**AIM:**
Repeat the material verbatim and drop the pictures.
:: TASK DATA ::
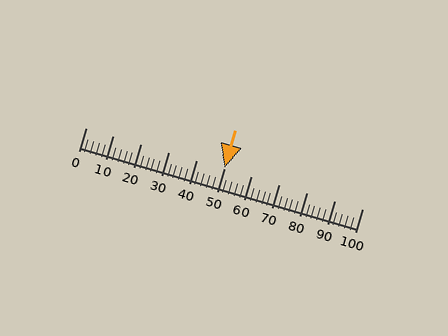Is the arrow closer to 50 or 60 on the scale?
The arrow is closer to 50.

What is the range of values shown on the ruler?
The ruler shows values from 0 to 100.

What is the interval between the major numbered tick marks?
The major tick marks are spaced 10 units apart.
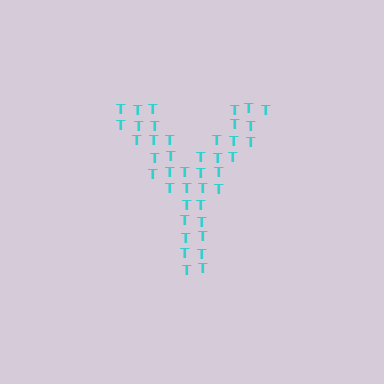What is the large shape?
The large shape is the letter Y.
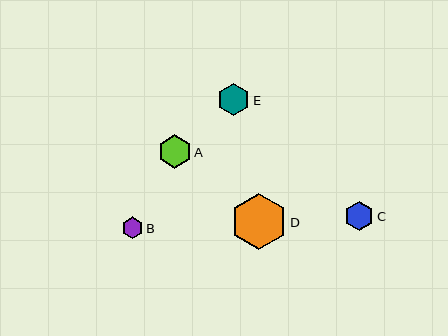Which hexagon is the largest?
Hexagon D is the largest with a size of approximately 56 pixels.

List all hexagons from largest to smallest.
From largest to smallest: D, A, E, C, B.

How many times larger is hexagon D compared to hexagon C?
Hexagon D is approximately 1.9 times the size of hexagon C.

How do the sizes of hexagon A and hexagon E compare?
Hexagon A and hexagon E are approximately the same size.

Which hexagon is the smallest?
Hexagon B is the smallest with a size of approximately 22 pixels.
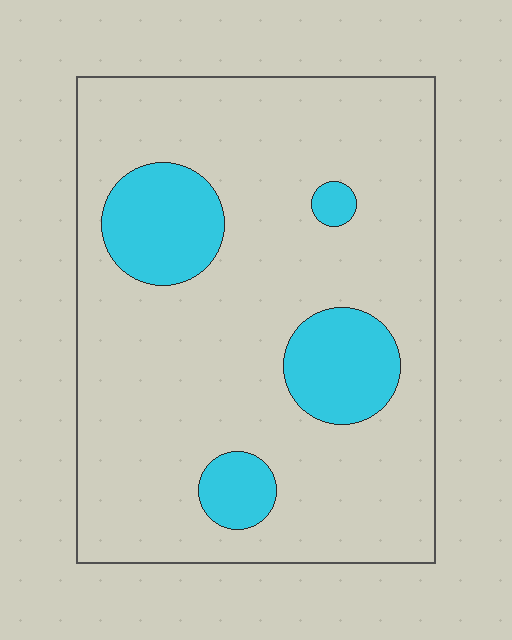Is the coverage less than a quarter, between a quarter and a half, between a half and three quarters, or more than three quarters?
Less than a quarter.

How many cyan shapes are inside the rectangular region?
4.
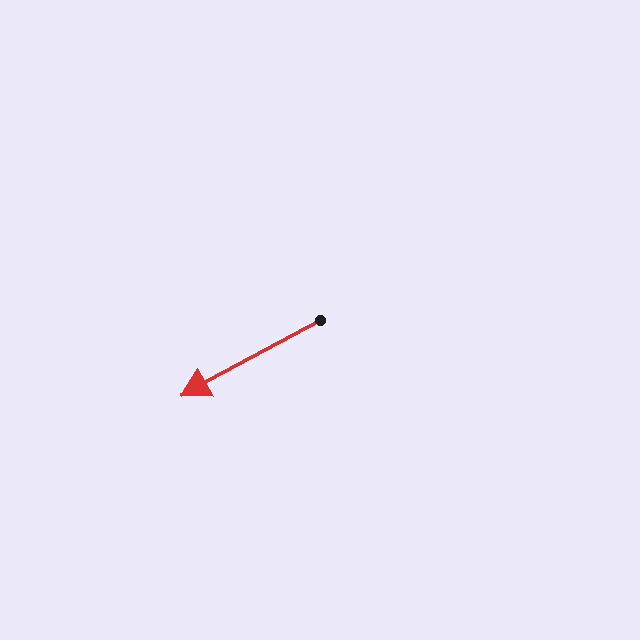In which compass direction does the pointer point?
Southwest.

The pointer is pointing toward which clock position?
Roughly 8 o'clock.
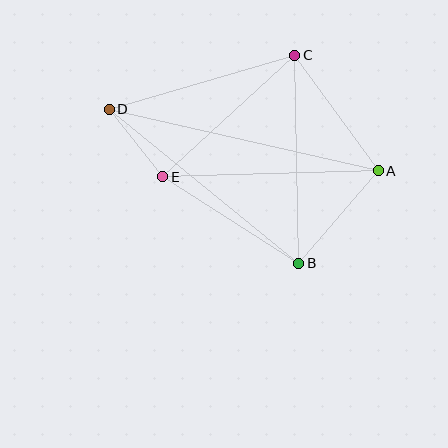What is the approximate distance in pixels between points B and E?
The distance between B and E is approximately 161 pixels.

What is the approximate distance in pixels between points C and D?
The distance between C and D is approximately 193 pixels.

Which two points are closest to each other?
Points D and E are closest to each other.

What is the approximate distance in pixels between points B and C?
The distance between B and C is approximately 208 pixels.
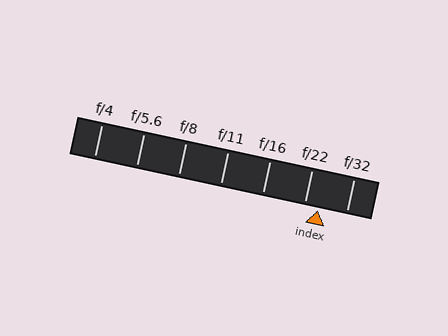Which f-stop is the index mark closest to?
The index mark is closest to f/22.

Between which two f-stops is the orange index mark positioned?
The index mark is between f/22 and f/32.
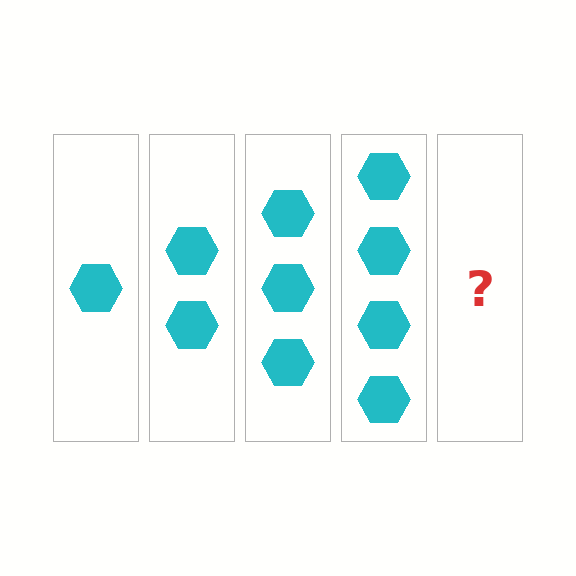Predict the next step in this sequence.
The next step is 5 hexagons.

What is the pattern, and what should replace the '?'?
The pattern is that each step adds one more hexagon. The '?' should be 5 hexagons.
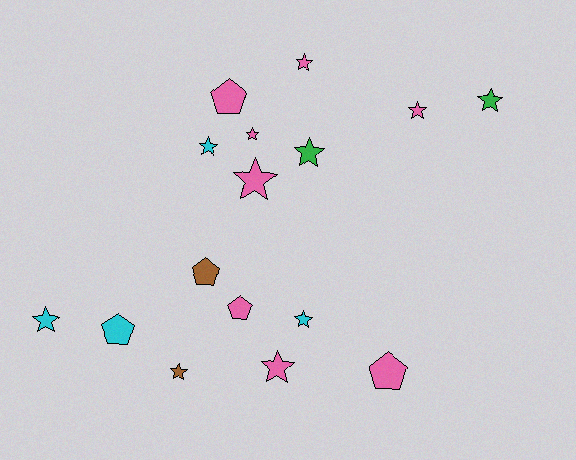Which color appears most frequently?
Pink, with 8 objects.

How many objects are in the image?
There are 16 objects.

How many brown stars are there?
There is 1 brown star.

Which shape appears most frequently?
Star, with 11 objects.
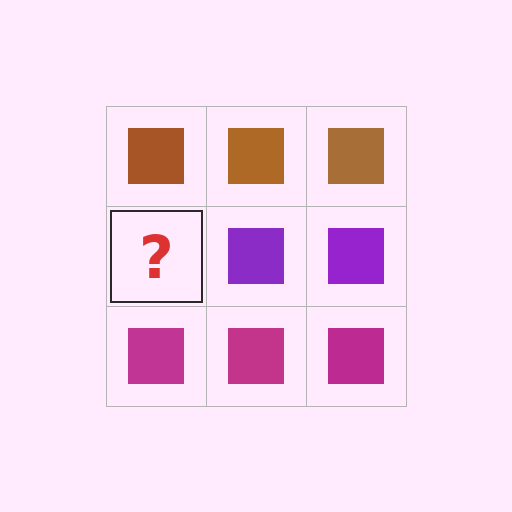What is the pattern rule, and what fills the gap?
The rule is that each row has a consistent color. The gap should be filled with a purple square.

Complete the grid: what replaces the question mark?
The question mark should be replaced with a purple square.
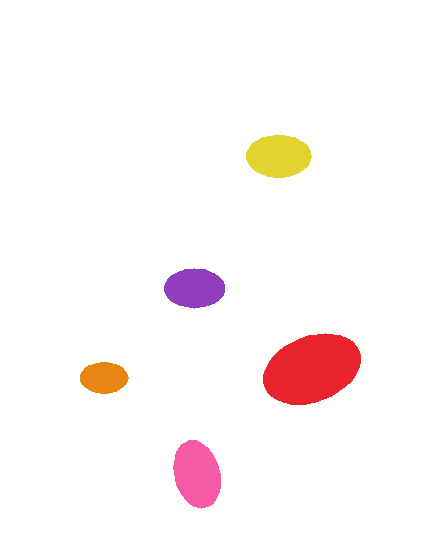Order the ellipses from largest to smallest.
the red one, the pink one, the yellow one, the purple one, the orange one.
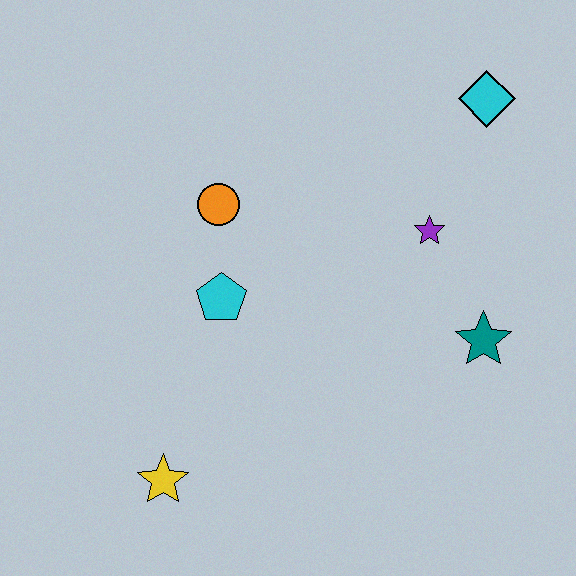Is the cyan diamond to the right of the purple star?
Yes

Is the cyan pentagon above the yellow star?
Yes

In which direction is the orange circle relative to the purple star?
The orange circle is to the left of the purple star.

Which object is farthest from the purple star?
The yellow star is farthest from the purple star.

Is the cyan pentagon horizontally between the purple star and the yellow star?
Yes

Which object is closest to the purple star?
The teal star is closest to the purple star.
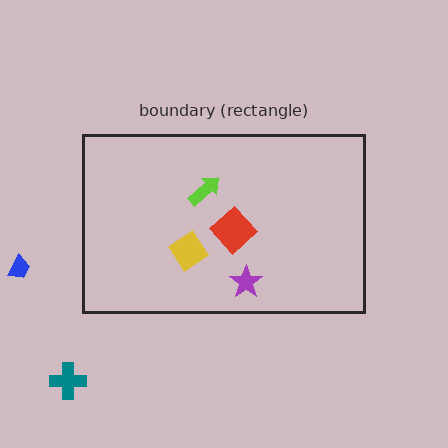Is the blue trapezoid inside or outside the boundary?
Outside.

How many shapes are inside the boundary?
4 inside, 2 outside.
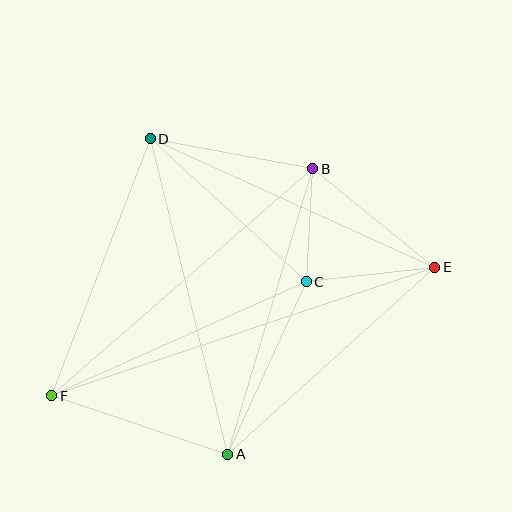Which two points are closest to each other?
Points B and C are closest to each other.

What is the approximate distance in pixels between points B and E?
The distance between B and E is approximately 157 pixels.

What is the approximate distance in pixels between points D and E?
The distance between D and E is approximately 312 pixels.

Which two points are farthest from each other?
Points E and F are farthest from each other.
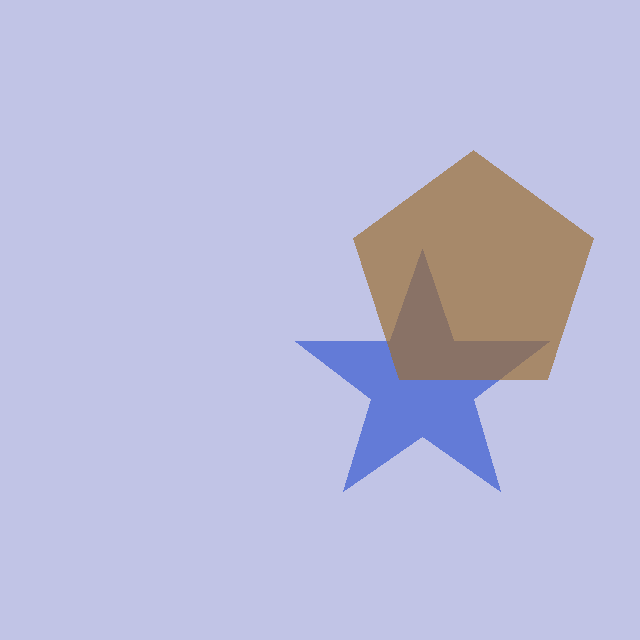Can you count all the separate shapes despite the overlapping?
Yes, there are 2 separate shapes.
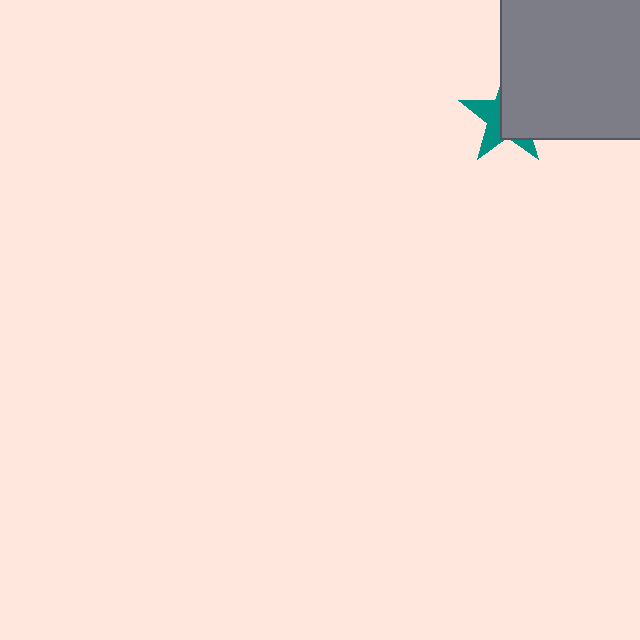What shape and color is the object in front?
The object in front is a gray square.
:::
**EXERCISE RESPONSE:**
Is the arrow closer to 50 or 60 on the scale?
The arrow is closer to 50.

What is the range of values shown on the ruler?
The ruler shows values from 0 to 100.

What is the interval between the major numbered tick marks?
The major tick marks are spaced 10 units apart.
What is the large shape?
The large shape is the letter Y.
Which hexagon is the largest?
Hexagon D is the largest with a size of approximately 56 pixels.

List all hexagons from largest to smallest.
From largest to smallest: D, A, E, C, B.

How many times larger is hexagon D compared to hexagon C?
Hexagon D is approximately 1.9 times the size of hexagon C.

How do the sizes of hexagon A and hexagon E compare?
Hexagon A and hexagon E are approximately the same size.

Which hexagon is the smallest?
Hexagon B is the smallest with a size of approximately 22 pixels.
Is the coverage less than a quarter, between a quarter and a half, between a half and three quarters, or more than three quarters?
Less than a quarter.

How many cyan shapes are inside the rectangular region?
4.
In which compass direction does the pointer point?
Southwest.

The pointer is pointing toward which clock position?
Roughly 8 o'clock.
What is the approximate distance in pixels between points B and E?
The distance between B and E is approximately 161 pixels.

What is the approximate distance in pixels between points C and D?
The distance between C and D is approximately 193 pixels.

Which two points are closest to each other?
Points D and E are closest to each other.

What is the approximate distance in pixels between points B and C?
The distance between B and C is approximately 208 pixels.
Which f-stop is the index mark closest to?
The index mark is closest to f/22.

Between which two f-stops is the orange index mark positioned?
The index mark is between f/22 and f/32.
Predict the next step in this sequence.
The next step is 5 hexagons.

What is the pattern, and what should replace the '?'?
The pattern is that each step adds one more hexagon. The '?' should be 5 hexagons.
Which color appears most frequently?
Pink, with 8 objects.

How many objects are in the image?
There are 16 objects.

How many brown stars are there?
There is 1 brown star.

Which shape appears most frequently?
Star, with 11 objects.
What is the pattern rule, and what fills the gap?
The rule is that each row has a consistent color. The gap should be filled with a purple square.

Complete the grid: what replaces the question mark?
The question mark should be replaced with a purple square.
Order the ellipses from largest to smallest.
the red one, the pink one, the yellow one, the purple one, the orange one.
Is the cyan diamond to the right of the purple star?
Yes

Is the cyan pentagon above the yellow star?
Yes

In which direction is the orange circle relative to the purple star?
The orange circle is to the left of the purple star.

Which object is farthest from the purple star?
The yellow star is farthest from the purple star.

Is the cyan pentagon horizontally between the purple star and the yellow star?
Yes

Which object is closest to the purple star?
The teal star is closest to the purple star.
Is the blue trapezoid inside or outside the boundary?
Outside.

How many shapes are inside the boundary?
4 inside, 2 outside.
Which two points are closest to each other?
Points B and C are closest to each other.

What is the approximate distance in pixels between points B and E?
The distance between B and E is approximately 157 pixels.

What is the approximate distance in pixels between points D and E?
The distance between D and E is approximately 312 pixels.

Which two points are farthest from each other?
Points E and F are farthest from each other.
Can you count all the separate shapes despite the overlapping?
Yes, there are 2 separate shapes.
What shape and color is the object in front?
The object in front is a gray square.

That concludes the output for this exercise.